=== TASK ===
Give every line again exactly as it appears, please, but not the pictures.

Questions on rendered shapes
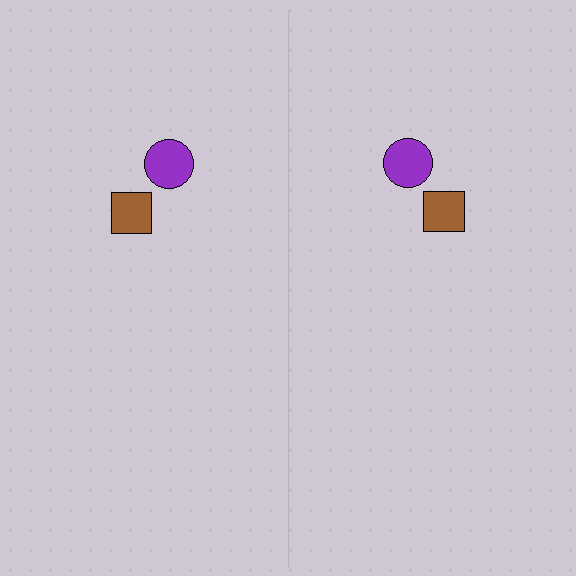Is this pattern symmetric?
Yes, this pattern has bilateral (reflection) symmetry.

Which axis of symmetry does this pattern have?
The pattern has a vertical axis of symmetry running through the center of the image.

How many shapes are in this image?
There are 4 shapes in this image.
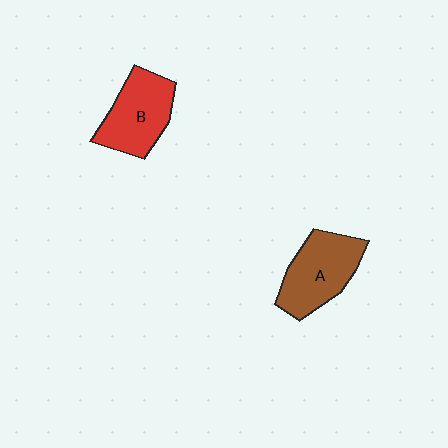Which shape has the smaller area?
Shape B (red).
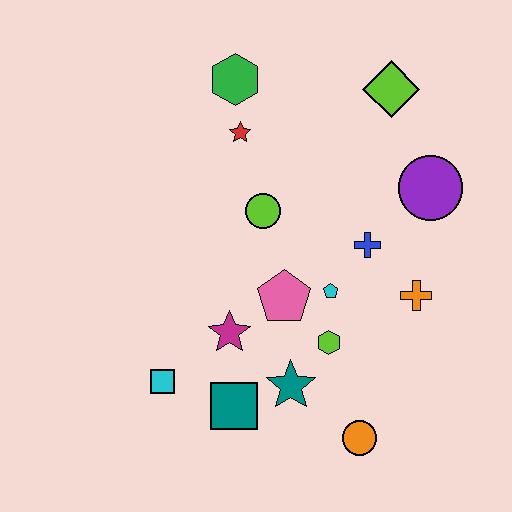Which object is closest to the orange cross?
The blue cross is closest to the orange cross.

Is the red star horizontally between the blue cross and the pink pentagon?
No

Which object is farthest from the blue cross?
The cyan square is farthest from the blue cross.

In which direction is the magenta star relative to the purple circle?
The magenta star is to the left of the purple circle.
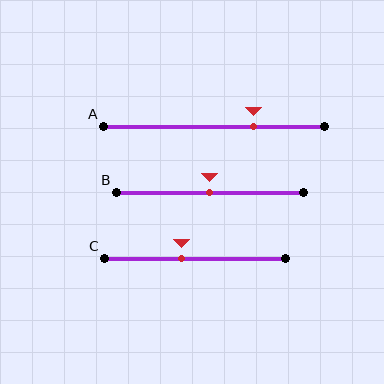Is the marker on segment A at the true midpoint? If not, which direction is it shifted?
No, the marker on segment A is shifted to the right by about 18% of the segment length.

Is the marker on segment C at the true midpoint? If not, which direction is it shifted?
No, the marker on segment C is shifted to the left by about 7% of the segment length.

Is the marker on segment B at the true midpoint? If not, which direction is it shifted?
Yes, the marker on segment B is at the true midpoint.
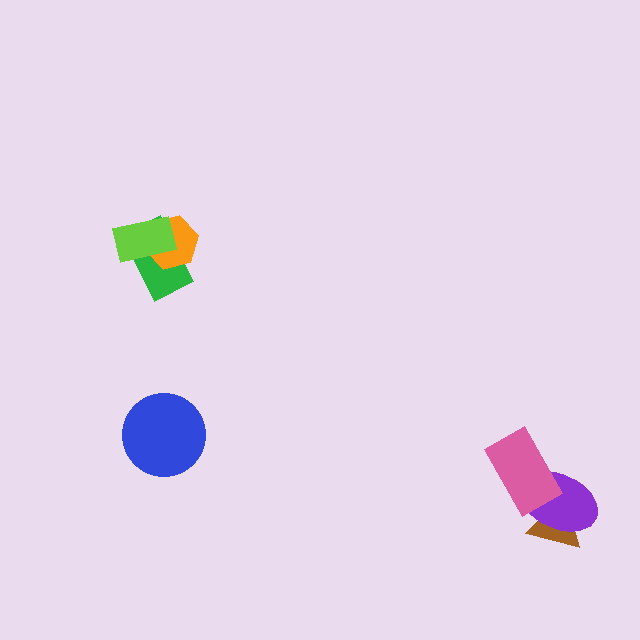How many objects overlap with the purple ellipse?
2 objects overlap with the purple ellipse.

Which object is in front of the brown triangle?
The purple ellipse is in front of the brown triangle.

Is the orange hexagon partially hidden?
Yes, it is partially covered by another shape.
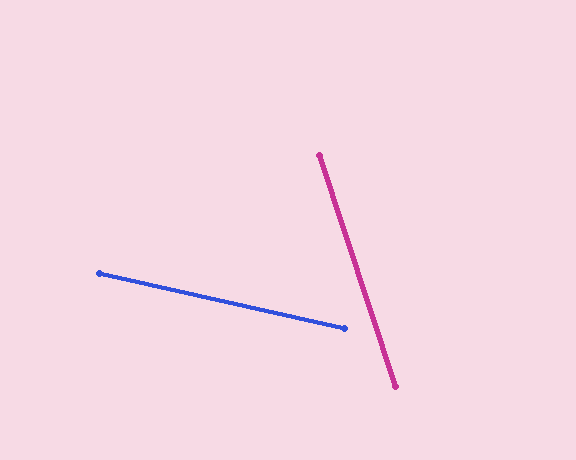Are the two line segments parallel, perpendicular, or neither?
Neither parallel nor perpendicular — they differ by about 59°.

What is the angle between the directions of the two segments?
Approximately 59 degrees.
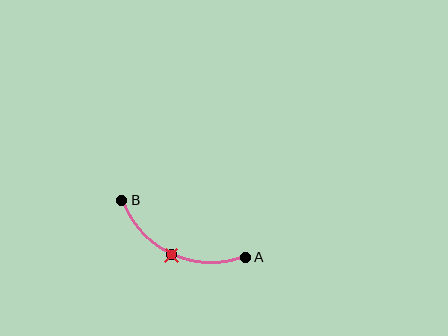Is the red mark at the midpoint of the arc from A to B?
Yes. The red mark lies on the arc at equal arc-length from both A and B — it is the arc midpoint.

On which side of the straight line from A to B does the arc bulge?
The arc bulges below the straight line connecting A and B.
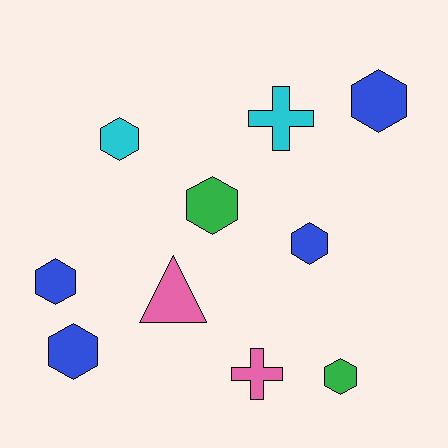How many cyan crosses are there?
There is 1 cyan cross.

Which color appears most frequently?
Blue, with 4 objects.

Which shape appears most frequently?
Hexagon, with 7 objects.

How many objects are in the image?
There are 10 objects.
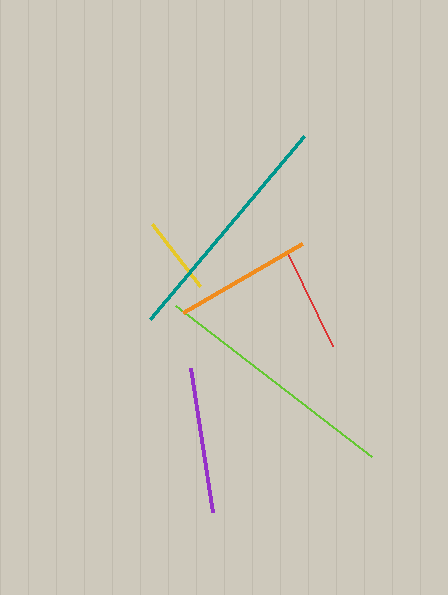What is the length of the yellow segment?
The yellow segment is approximately 79 pixels long.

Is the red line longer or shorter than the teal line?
The teal line is longer than the red line.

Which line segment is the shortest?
The yellow line is the shortest at approximately 79 pixels.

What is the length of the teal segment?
The teal segment is approximately 240 pixels long.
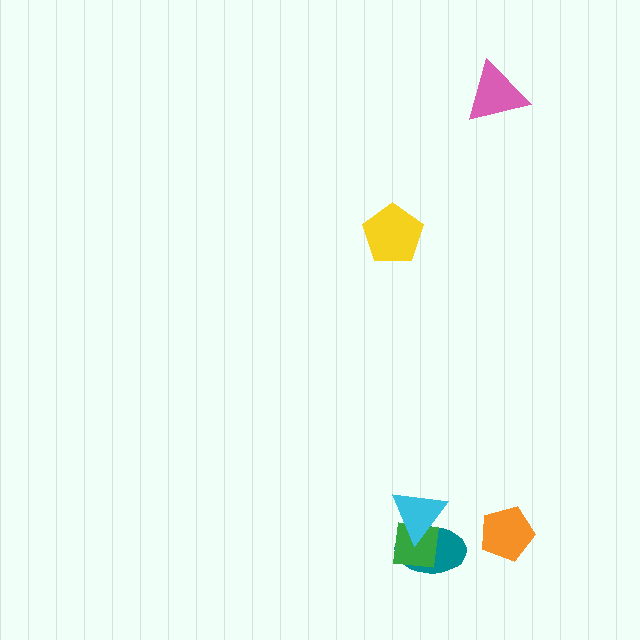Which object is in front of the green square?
The cyan triangle is in front of the green square.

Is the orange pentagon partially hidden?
No, no other shape covers it.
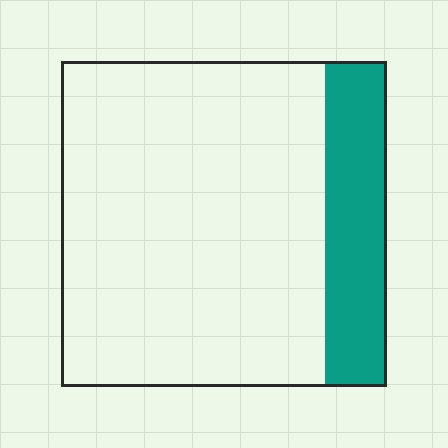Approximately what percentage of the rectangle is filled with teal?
Approximately 20%.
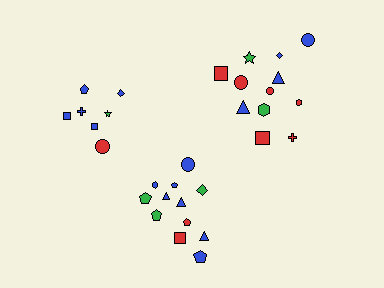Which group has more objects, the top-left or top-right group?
The top-right group.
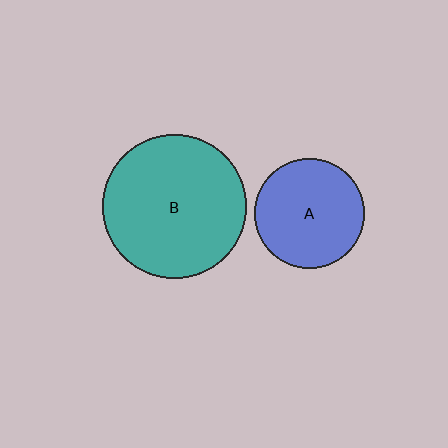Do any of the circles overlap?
No, none of the circles overlap.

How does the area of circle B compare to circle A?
Approximately 1.7 times.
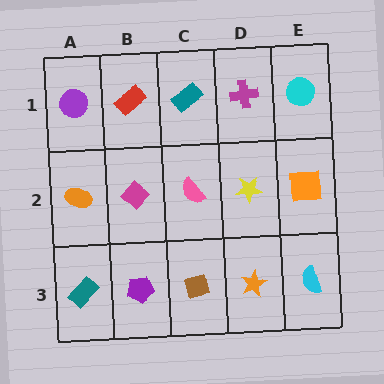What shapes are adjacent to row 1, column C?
A pink semicircle (row 2, column C), a red rectangle (row 1, column B), a magenta cross (row 1, column D).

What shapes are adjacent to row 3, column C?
A pink semicircle (row 2, column C), a purple pentagon (row 3, column B), an orange star (row 3, column D).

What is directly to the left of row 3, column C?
A purple pentagon.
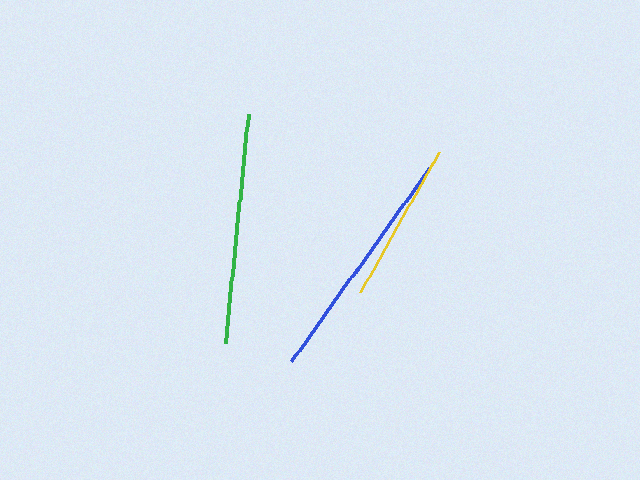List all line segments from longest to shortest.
From longest to shortest: blue and green (about equal), yellow.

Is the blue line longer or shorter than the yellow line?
The blue line is longer than the yellow line.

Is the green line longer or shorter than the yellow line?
The green line is longer than the yellow line.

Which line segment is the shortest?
The yellow line is the shortest at approximately 161 pixels.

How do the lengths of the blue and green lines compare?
The blue and green lines are approximately the same length.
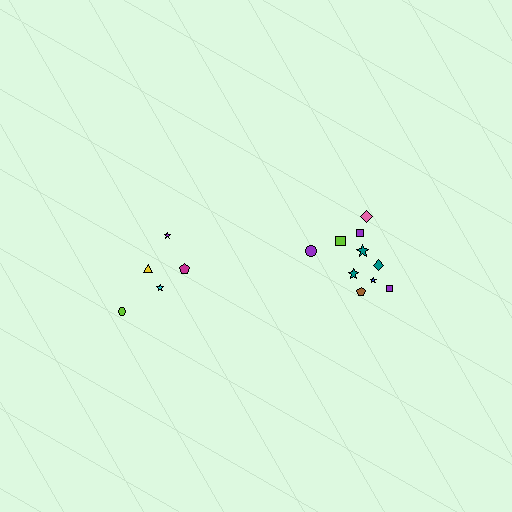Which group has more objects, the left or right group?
The right group.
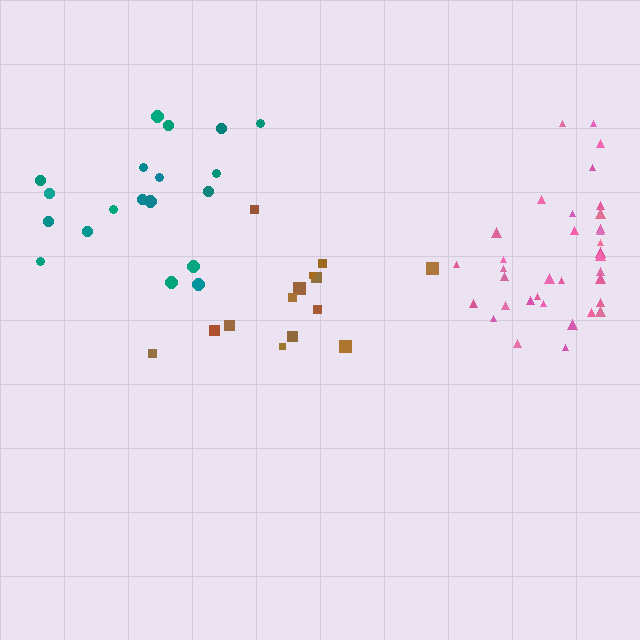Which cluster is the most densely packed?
Pink.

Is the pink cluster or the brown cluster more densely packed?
Pink.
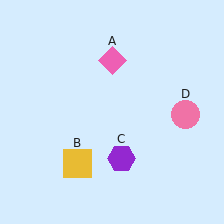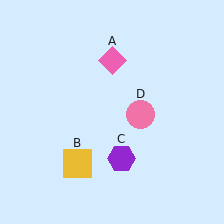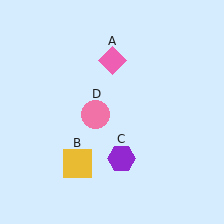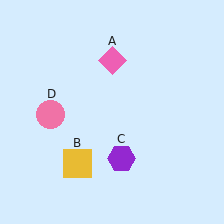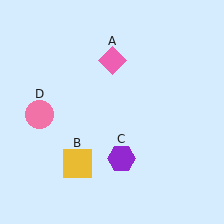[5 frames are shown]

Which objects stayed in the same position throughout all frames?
Pink diamond (object A) and yellow square (object B) and purple hexagon (object C) remained stationary.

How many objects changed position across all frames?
1 object changed position: pink circle (object D).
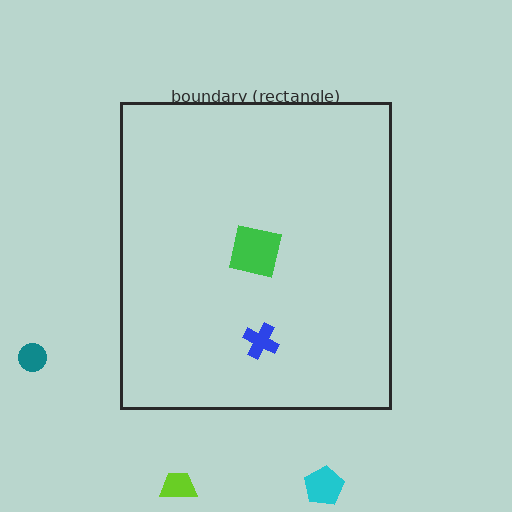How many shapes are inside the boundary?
2 inside, 3 outside.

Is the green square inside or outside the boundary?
Inside.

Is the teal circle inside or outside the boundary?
Outside.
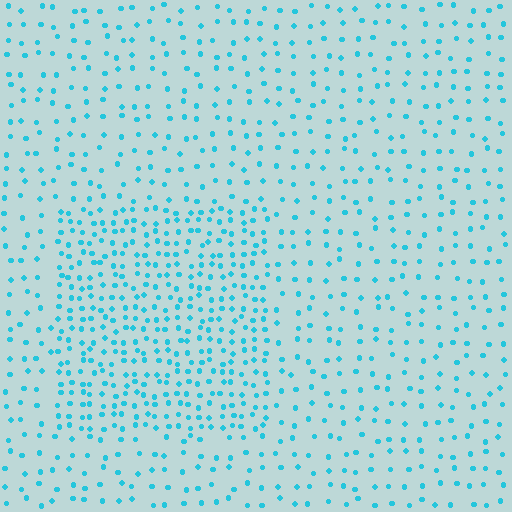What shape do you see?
I see a rectangle.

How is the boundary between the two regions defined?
The boundary is defined by a change in element density (approximately 2.2x ratio). All elements are the same color, size, and shape.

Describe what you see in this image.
The image contains small cyan elements arranged at two different densities. A rectangle-shaped region is visible where the elements are more densely packed than the surrounding area.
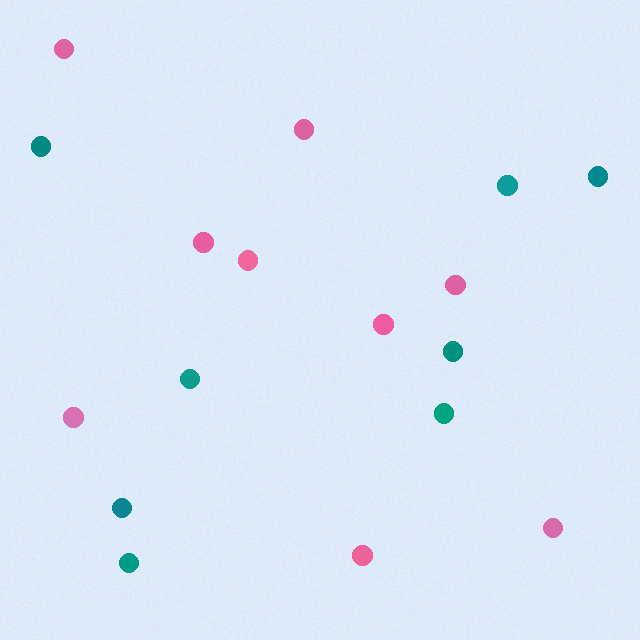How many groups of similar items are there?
There are 2 groups: one group of pink circles (9) and one group of teal circles (8).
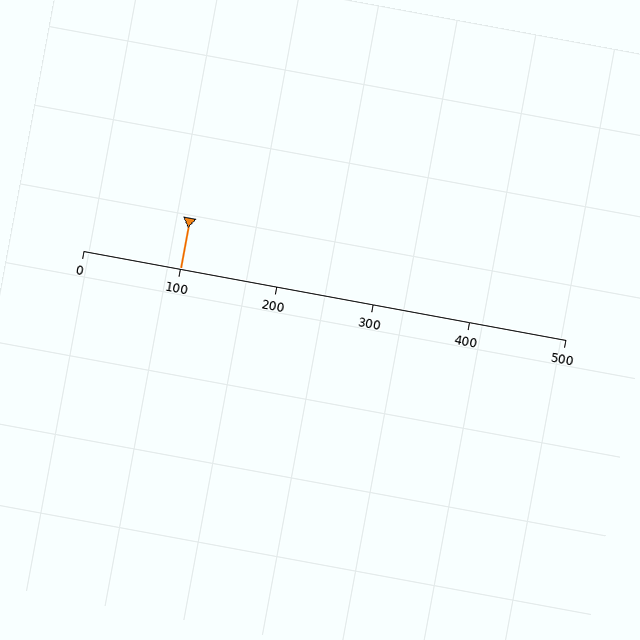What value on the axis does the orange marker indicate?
The marker indicates approximately 100.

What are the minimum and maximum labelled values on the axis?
The axis runs from 0 to 500.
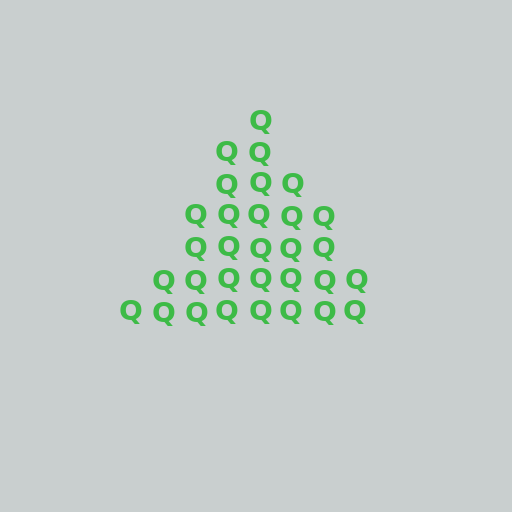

=== RESULT OF THIS TASK ===
Is this pattern symmetric?
Yes, this pattern has bilateral (reflection) symmetry.

Which axis of symmetry does this pattern have?
The pattern has a vertical axis of symmetry running through the center of the image.

How many shapes are in this image?
There are 4 shapes in this image.
Which shape has the smaller area?
Shape B (red).
Which object is closest to the orange cross?
The blue cross is closest to the orange cross.

Is the red star horizontally between the blue cross and the pink pentagon?
No

Which object is farthest from the blue cross?
The cyan square is farthest from the blue cross.

In which direction is the magenta star relative to the purple circle?
The magenta star is to the left of the purple circle.
Is the marker on segment A at the true midpoint? If not, which direction is it shifted?
No, the marker on segment A is shifted to the right by about 18% of the segment length.

Is the marker on segment C at the true midpoint? If not, which direction is it shifted?
No, the marker on segment C is shifted to the left by about 7% of the segment length.

Is the marker on segment B at the true midpoint? If not, which direction is it shifted?
Yes, the marker on segment B is at the true midpoint.
How many objects overlap with the purple ellipse?
2 objects overlap with the purple ellipse.

Which object is in front of the brown triangle?
The purple ellipse is in front of the brown triangle.

Is the orange hexagon partially hidden?
Yes, it is partially covered by another shape.
Are the two line segments parallel, perpendicular, or neither?
Neither parallel nor perpendicular — they differ by about 59°.

What is the angle between the directions of the two segments?
Approximately 59 degrees.
Is the red mark at the midpoint of the arc from A to B?
Yes. The red mark lies on the arc at equal arc-length from both A and B — it is the arc midpoint.

On which side of the straight line from A to B does the arc bulge?
The arc bulges below the straight line connecting A and B.
How many cyan crosses are there?
There is 1 cyan cross.

Which color appears most frequently?
Blue, with 4 objects.

Which shape appears most frequently?
Hexagon, with 7 objects.

How many objects are in the image?
There are 10 objects.
What is the length of the yellow segment?
The yellow segment is approximately 79 pixels long.

Is the red line longer or shorter than the teal line?
The teal line is longer than the red line.

Which line segment is the shortest?
The yellow line is the shortest at approximately 79 pixels.

What is the length of the teal segment?
The teal segment is approximately 240 pixels long.
Which object is in front of the green square?
The cyan triangle is in front of the green square.

Is the orange pentagon partially hidden?
No, no other shape covers it.
Approximately what percentage of the rectangle is filled with teal?
Approximately 20%.
Which group has more objects, the top-left or top-right group?
The top-right group.
Do any of the circles overlap?
No, none of the circles overlap.

How does the area of circle B compare to circle A?
Approximately 1.7 times.
What shapes are adjacent to row 1, column C?
A pink semicircle (row 2, column C), a red rectangle (row 1, column B), a magenta cross (row 1, column D).

What shapes are adjacent to row 3, column C?
A pink semicircle (row 2, column C), a purple pentagon (row 3, column B), an orange star (row 3, column D).

What is directly to the left of row 3, column C?
A purple pentagon.
List all line segments from longest to shortest.
From longest to shortest: blue and green (about equal), yellow.

Is the blue line longer or shorter than the yellow line?
The blue line is longer than the yellow line.

Is the green line longer or shorter than the yellow line?
The green line is longer than the yellow line.

Which line segment is the shortest?
The yellow line is the shortest at approximately 161 pixels.

How do the lengths of the blue and green lines compare?
The blue and green lines are approximately the same length.
Which group has more objects, the left or right group?
The right group.
Which cluster is the most densely packed?
Pink.

Is the pink cluster or the brown cluster more densely packed?
Pink.
[5 frames are shown]

Which objects stayed in the same position throughout all frames?
Pink diamond (object A) and yellow square (object B) and purple hexagon (object C) remained stationary.

How many objects changed position across all frames?
1 object changed position: pink circle (object D).
How many shapes are inside the boundary?
2 inside, 3 outside.

Is the green square inside or outside the boundary?
Inside.

Is the teal circle inside or outside the boundary?
Outside.
What shape do you see?
I see a rectangle.

How is the boundary between the two regions defined?
The boundary is defined by a change in element density (approximately 2.2x ratio). All elements are the same color, size, and shape.

Describe what you see in this image.
The image contains small cyan elements arranged at two different densities. A rectangle-shaped region is visible where the elements are more densely packed than the surrounding area.
How many groups of similar items are there?
There are 2 groups: one group of pink circles (9) and one group of teal circles (8).
What value on the axis does the orange marker indicate?
The marker indicates approximately 100.

What are the minimum and maximum labelled values on the axis?
The axis runs from 0 to 500.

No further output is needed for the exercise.